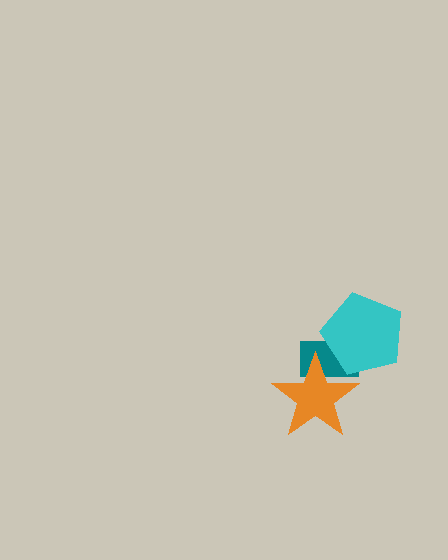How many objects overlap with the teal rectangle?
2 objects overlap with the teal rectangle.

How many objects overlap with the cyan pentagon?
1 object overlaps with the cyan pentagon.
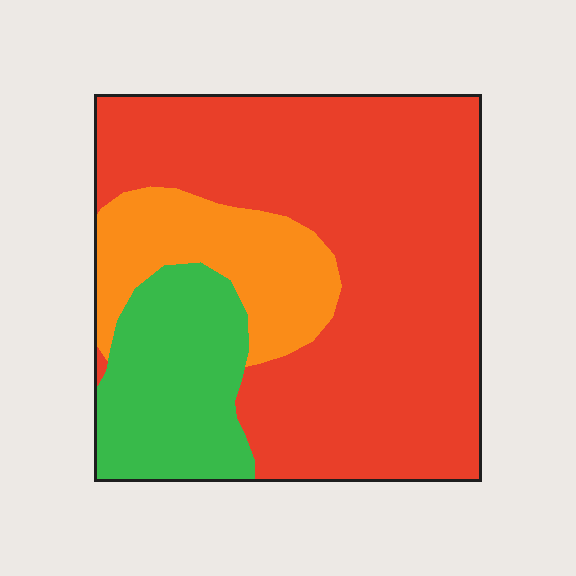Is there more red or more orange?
-=-=-
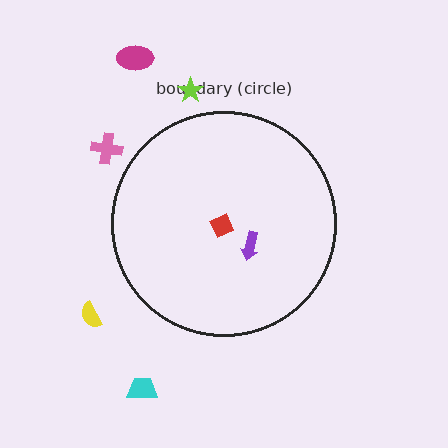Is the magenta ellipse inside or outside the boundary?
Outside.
-=-=-
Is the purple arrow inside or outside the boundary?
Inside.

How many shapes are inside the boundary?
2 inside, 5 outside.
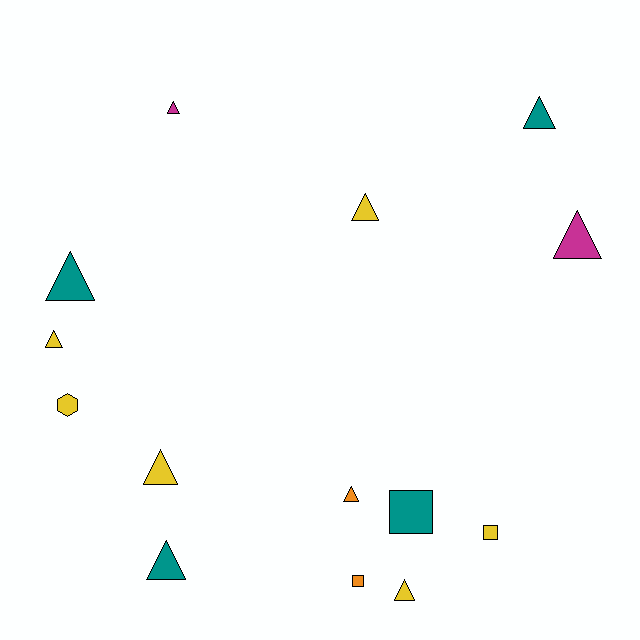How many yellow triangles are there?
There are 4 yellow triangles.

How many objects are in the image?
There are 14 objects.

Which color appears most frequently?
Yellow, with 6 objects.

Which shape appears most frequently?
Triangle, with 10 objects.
-=-=-
§ **WHAT YOU WILL DO**: Of the lines above, quote exactly those from the one with "How many objects overlap with the teal" through the one with "Is there more red or more orange?", ends included; pictures stay out.

§ **RESULT FOR THIS TASK**:
How many objects overlap with the teal rectangle?
2 objects overlap with the teal rectangle.

How many objects overlap with the cyan pentagon?
1 object overlaps with the cyan pentagon.
Is there more red or more orange?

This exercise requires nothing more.